++++ RECORDS SHOWN ++++

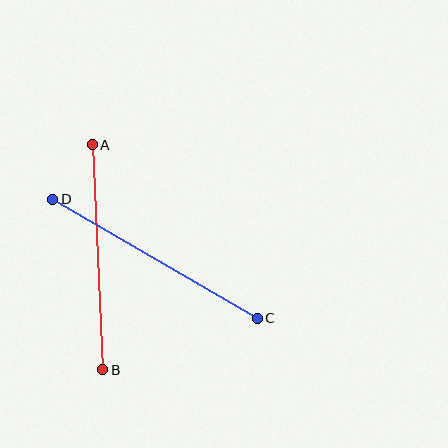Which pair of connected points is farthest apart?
Points C and D are farthest apart.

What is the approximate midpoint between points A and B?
The midpoint is at approximately (98, 257) pixels.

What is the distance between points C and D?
The distance is approximately 236 pixels.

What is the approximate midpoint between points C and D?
The midpoint is at approximately (155, 259) pixels.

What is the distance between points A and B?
The distance is approximately 225 pixels.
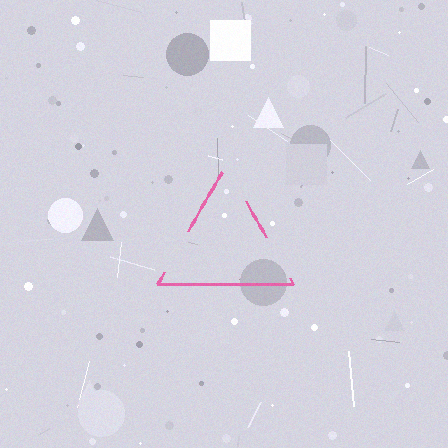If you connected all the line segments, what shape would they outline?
They would outline a triangle.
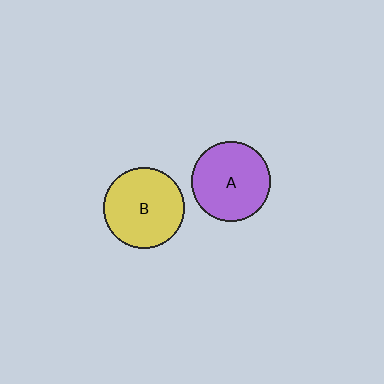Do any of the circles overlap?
No, none of the circles overlap.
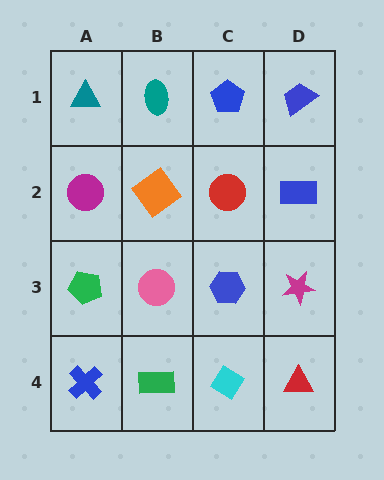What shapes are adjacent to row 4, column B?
A pink circle (row 3, column B), a blue cross (row 4, column A), a cyan diamond (row 4, column C).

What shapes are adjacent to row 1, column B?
An orange diamond (row 2, column B), a teal triangle (row 1, column A), a blue pentagon (row 1, column C).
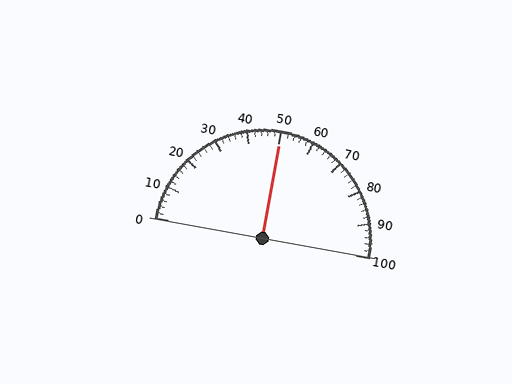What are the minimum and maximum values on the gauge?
The gauge ranges from 0 to 100.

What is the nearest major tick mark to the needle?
The nearest major tick mark is 50.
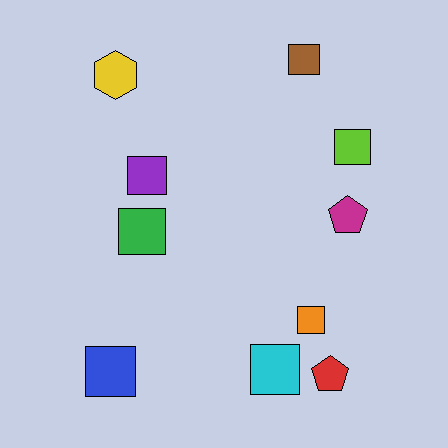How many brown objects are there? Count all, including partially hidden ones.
There is 1 brown object.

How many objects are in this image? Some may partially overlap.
There are 10 objects.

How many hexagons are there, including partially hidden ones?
There is 1 hexagon.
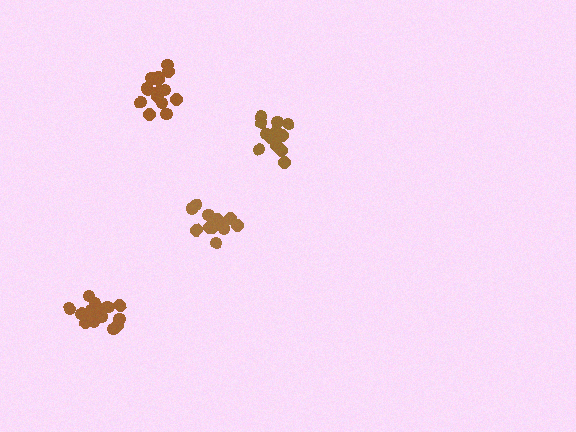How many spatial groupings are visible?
There are 4 spatial groupings.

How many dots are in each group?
Group 1: 12 dots, Group 2: 15 dots, Group 3: 12 dots, Group 4: 16 dots (55 total).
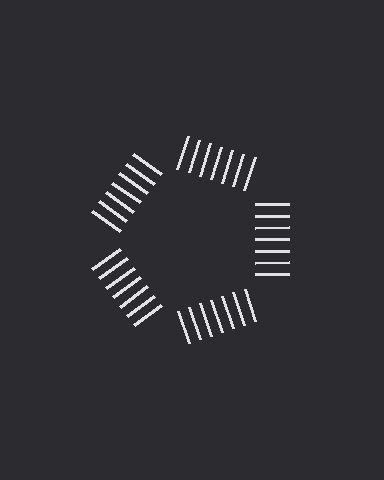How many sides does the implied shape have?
5 sides — the line-ends trace a pentagon.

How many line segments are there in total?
35 — 7 along each of the 5 edges.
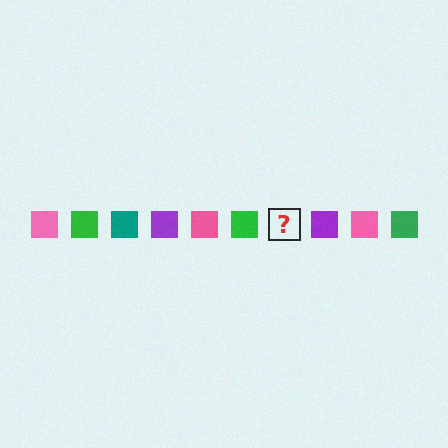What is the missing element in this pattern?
The missing element is a teal square.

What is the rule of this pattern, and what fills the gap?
The rule is that the pattern cycles through pink, green, teal, purple squares. The gap should be filled with a teal square.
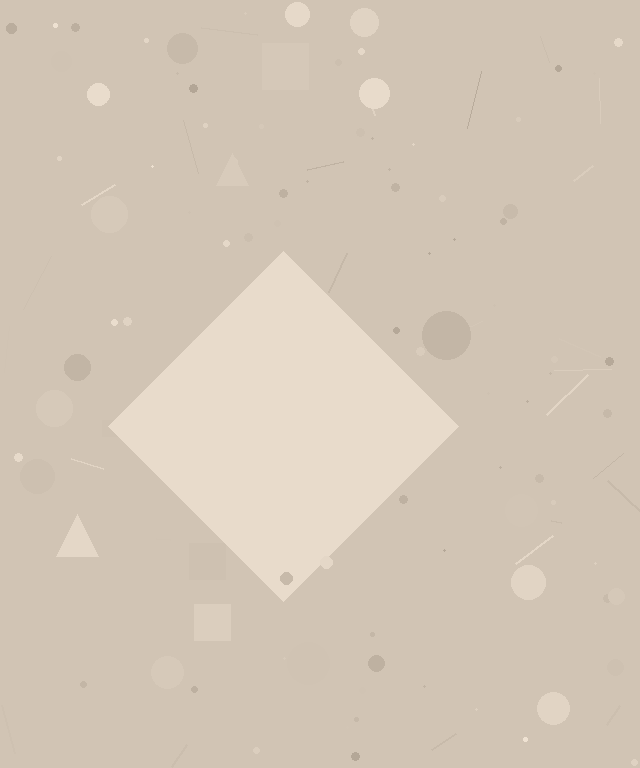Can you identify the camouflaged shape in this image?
The camouflaged shape is a diamond.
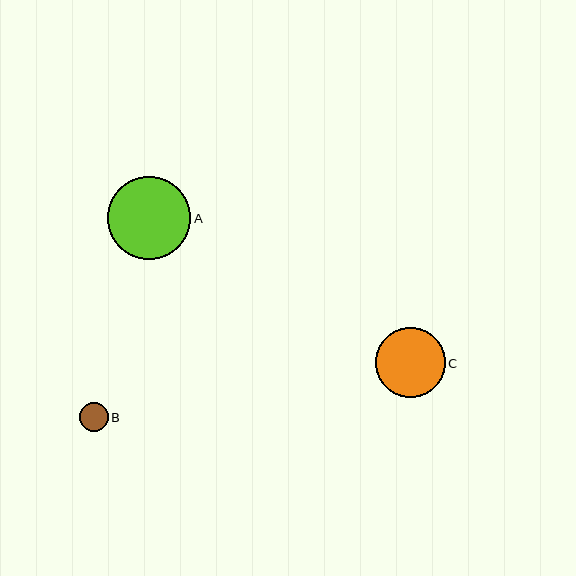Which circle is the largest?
Circle A is the largest with a size of approximately 83 pixels.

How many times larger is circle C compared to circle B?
Circle C is approximately 2.4 times the size of circle B.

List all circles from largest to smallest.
From largest to smallest: A, C, B.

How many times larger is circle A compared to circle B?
Circle A is approximately 2.9 times the size of circle B.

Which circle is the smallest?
Circle B is the smallest with a size of approximately 29 pixels.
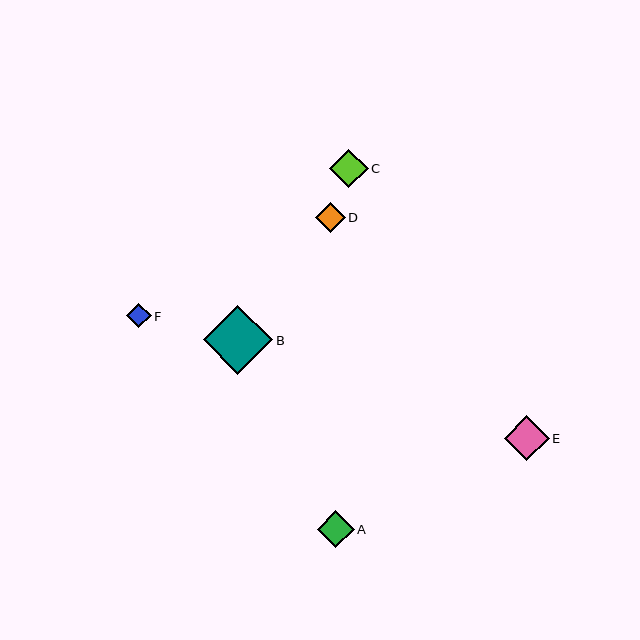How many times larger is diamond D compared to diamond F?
Diamond D is approximately 1.2 times the size of diamond F.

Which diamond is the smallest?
Diamond F is the smallest with a size of approximately 25 pixels.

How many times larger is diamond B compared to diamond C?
Diamond B is approximately 1.8 times the size of diamond C.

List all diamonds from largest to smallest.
From largest to smallest: B, E, C, A, D, F.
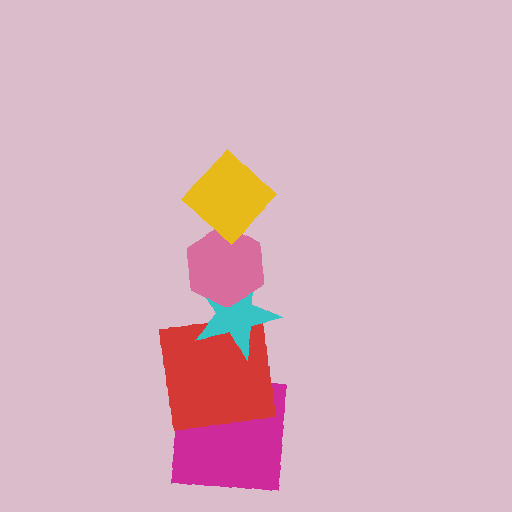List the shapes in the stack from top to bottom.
From top to bottom: the yellow diamond, the pink hexagon, the cyan star, the red square, the magenta square.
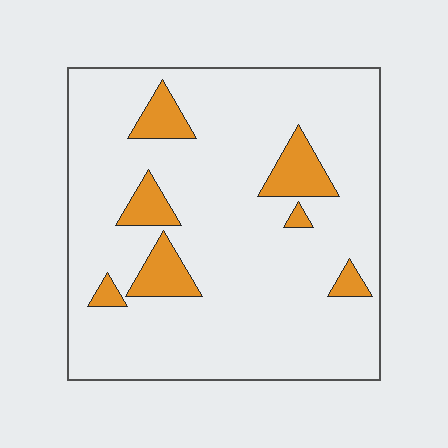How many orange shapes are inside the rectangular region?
7.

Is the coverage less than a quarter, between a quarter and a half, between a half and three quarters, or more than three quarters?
Less than a quarter.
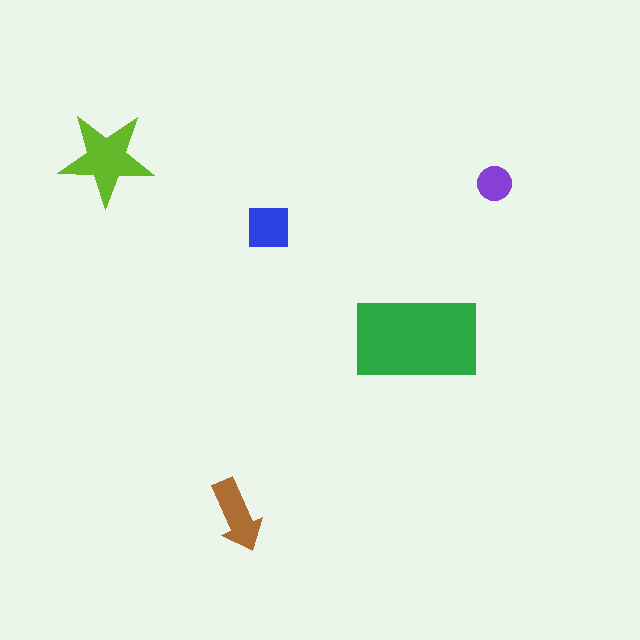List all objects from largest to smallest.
The green rectangle, the lime star, the brown arrow, the blue square, the purple circle.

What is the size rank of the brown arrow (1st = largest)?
3rd.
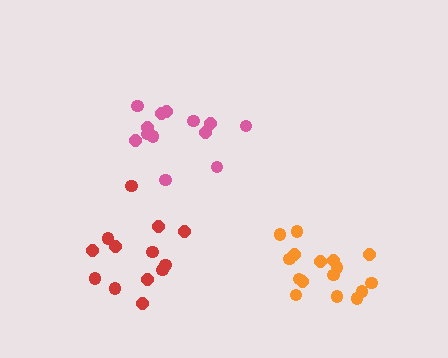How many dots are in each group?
Group 1: 13 dots, Group 2: 16 dots, Group 3: 13 dots (42 total).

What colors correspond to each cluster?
The clusters are colored: pink, orange, red.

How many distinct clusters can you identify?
There are 3 distinct clusters.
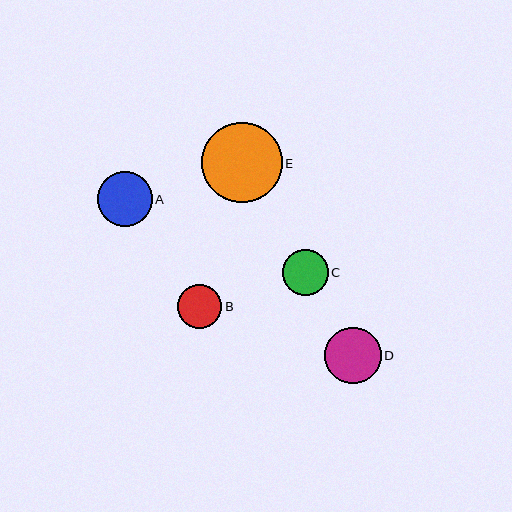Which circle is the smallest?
Circle B is the smallest with a size of approximately 44 pixels.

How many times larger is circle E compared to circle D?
Circle E is approximately 1.4 times the size of circle D.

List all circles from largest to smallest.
From largest to smallest: E, D, A, C, B.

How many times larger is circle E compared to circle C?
Circle E is approximately 1.8 times the size of circle C.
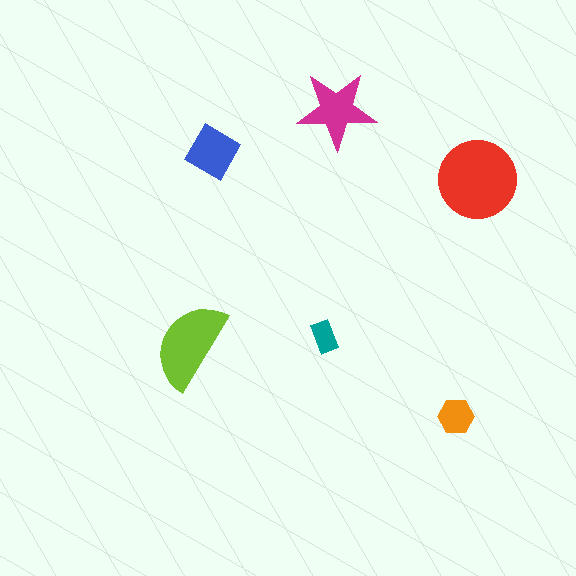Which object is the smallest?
The teal rectangle.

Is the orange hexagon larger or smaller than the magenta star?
Smaller.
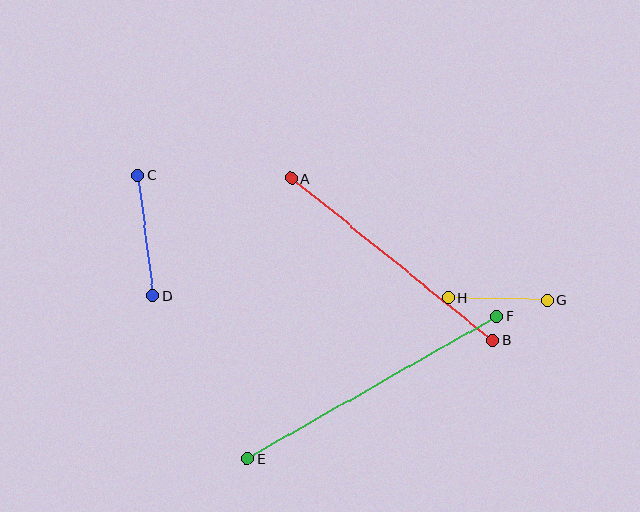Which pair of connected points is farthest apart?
Points E and F are farthest apart.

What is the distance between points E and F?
The distance is approximately 287 pixels.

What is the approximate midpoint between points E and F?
The midpoint is at approximately (372, 387) pixels.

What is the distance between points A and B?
The distance is approximately 258 pixels.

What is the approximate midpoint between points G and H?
The midpoint is at approximately (498, 299) pixels.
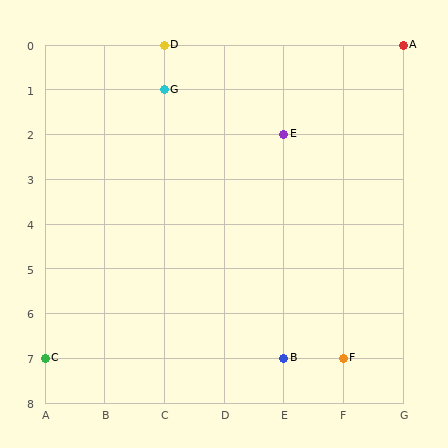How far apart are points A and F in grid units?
Points A and F are 1 column and 7 rows apart (about 7.1 grid units diagonally).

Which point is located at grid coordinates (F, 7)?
Point F is at (F, 7).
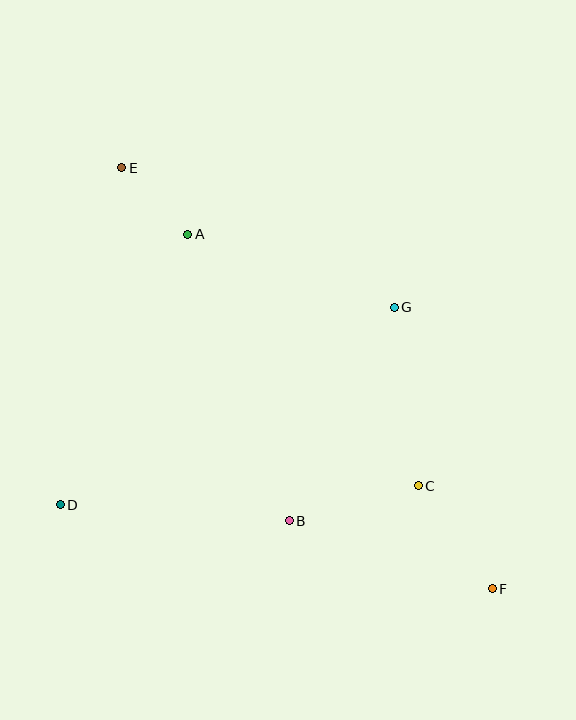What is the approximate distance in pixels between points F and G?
The distance between F and G is approximately 298 pixels.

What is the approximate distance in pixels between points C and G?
The distance between C and G is approximately 180 pixels.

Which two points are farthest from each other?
Points E and F are farthest from each other.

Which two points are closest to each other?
Points A and E are closest to each other.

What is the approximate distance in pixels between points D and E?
The distance between D and E is approximately 343 pixels.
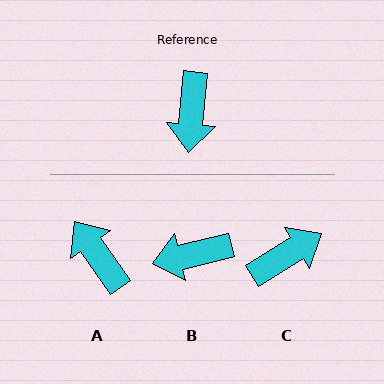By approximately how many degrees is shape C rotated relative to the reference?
Approximately 127 degrees counter-clockwise.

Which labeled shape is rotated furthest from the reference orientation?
A, about 140 degrees away.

++++

## STATED TASK
The records above need to be given again exactly. Omit the pictures.

## WRITTEN RESPONSE
Which pair of connected points is farthest apart?
Points C and D are farthest apart.

What is the approximate midpoint between points A and B?
The midpoint is at approximately (98, 257) pixels.

What is the distance between points C and D?
The distance is approximately 236 pixels.

What is the approximate midpoint between points C and D?
The midpoint is at approximately (155, 259) pixels.

What is the distance between points A and B?
The distance is approximately 225 pixels.
If you connected all the line segments, what shape would they outline?
They would outline a triangle.
Do any of the circles overlap?
No, none of the circles overlap.
What shapes are adjacent to row 4, column B?
A pink circle (row 3, column B), a blue cross (row 4, column A), a cyan diamond (row 4, column C).

What shapes are adjacent to row 1, column B?
An orange diamond (row 2, column B), a teal triangle (row 1, column A), a blue pentagon (row 1, column C).
What are the minimum and maximum values on the gauge?
The gauge ranges from 0 to 100.

What is the nearest major tick mark to the needle?
The nearest major tick mark is 50.
How many brown objects are there? Count all, including partially hidden ones.
There is 1 brown object.

How many objects are in this image? Some may partially overlap.
There are 10 objects.

How many hexagons are there, including partially hidden ones?
There is 1 hexagon.
How many spatial groupings are visible?
There are 4 spatial groupings.

How many dots are in each group?
Group 1: 12 dots, Group 2: 15 dots, Group 3: 12 dots, Group 4: 16 dots (55 total).
How many sides does the implied shape have?
5 sides — the line-ends trace a pentagon.

How many line segments are there in total?
35 — 7 along each of the 5 edges.
What is the missing element in this pattern?
The missing element is a teal square.

What is the rule of this pattern, and what fills the gap?
The rule is that the pattern cycles through pink, green, teal, purple squares. The gap should be filled with a teal square.
Can you identify the camouflaged shape in this image?
The camouflaged shape is a diamond.
Which circle is the largest?
Circle A is the largest with a size of approximately 83 pixels.

How many times larger is circle C compared to circle B?
Circle C is approximately 2.4 times the size of circle B.

List all circles from largest to smallest.
From largest to smallest: A, C, B.

How many times larger is circle A compared to circle B?
Circle A is approximately 2.9 times the size of circle B.

Which circle is the smallest?
Circle B is the smallest with a size of approximately 29 pixels.
How many times larger is diamond D compared to diamond F?
Diamond D is approximately 1.2 times the size of diamond F.

Which diamond is the smallest?
Diamond F is the smallest with a size of approximately 25 pixels.

How many times larger is diamond B compared to diamond C?
Diamond B is approximately 1.8 times the size of diamond C.

List all diamonds from largest to smallest.
From largest to smallest: B, E, C, A, D, F.
List the shapes in the stack from top to bottom.
From top to bottom: the yellow diamond, the pink hexagon, the cyan star, the red square, the magenta square.
How many orange shapes are inside the rectangular region?
7.

Is the coverage less than a quarter, between a quarter and a half, between a half and three quarters, or more than three quarters?
Less than a quarter.
List all objects from largest to smallest.
The green rectangle, the lime star, the brown arrow, the blue square, the purple circle.

What is the size rank of the brown arrow (1st = largest)?
3rd.
How many dots are in each group?
Group 1: 13 dots, Group 2: 16 dots, Group 3: 13 dots (42 total).

What colors correspond to each cluster?
The clusters are colored: pink, orange, red.

How many distinct clusters can you identify?
There are 3 distinct clusters.
Which circle is the smallest?
Circle B is the smallest with a size of approximately 44 pixels.

How many times larger is circle E compared to circle D?
Circle E is approximately 1.4 times the size of circle D.

List all circles from largest to smallest.
From largest to smallest: E, D, A, C, B.

How many times larger is circle E compared to circle C?
Circle E is approximately 1.8 times the size of circle C.
Which object is the smallest?
The teal rectangle.

Is the orange hexagon larger or smaller than the magenta star?
Smaller.
Which pair of connected points is farthest apart?
Points E and F are farthest apart.

What is the distance between points E and F?
The distance is approximately 287 pixels.

What is the approximate midpoint between points E and F?
The midpoint is at approximately (372, 387) pixels.

What is the distance between points A and B?
The distance is approximately 258 pixels.

What is the approximate midpoint between points G and H?
The midpoint is at approximately (498, 299) pixels.
How far apart are points A and F in grid units?
Points A and F are 1 column and 7 rows apart (about 7.1 grid units diagonally).

Which point is located at grid coordinates (F, 7)?
Point F is at (F, 7).
What is the approximate distance in pixels between points F and G?
The distance between F and G is approximately 298 pixels.

What is the approximate distance in pixels between points C and G?
The distance between C and G is approximately 180 pixels.

Which two points are farthest from each other?
Points E and F are farthest from each other.

Which two points are closest to each other?
Points A and E are closest to each other.

What is the approximate distance in pixels between points D and E?
The distance between D and E is approximately 343 pixels.
By approximately how many degrees is shape C rotated relative to the reference?
Approximately 127 degrees counter-clockwise.

Which labeled shape is rotated furthest from the reference orientation?
A, about 140 degrees away.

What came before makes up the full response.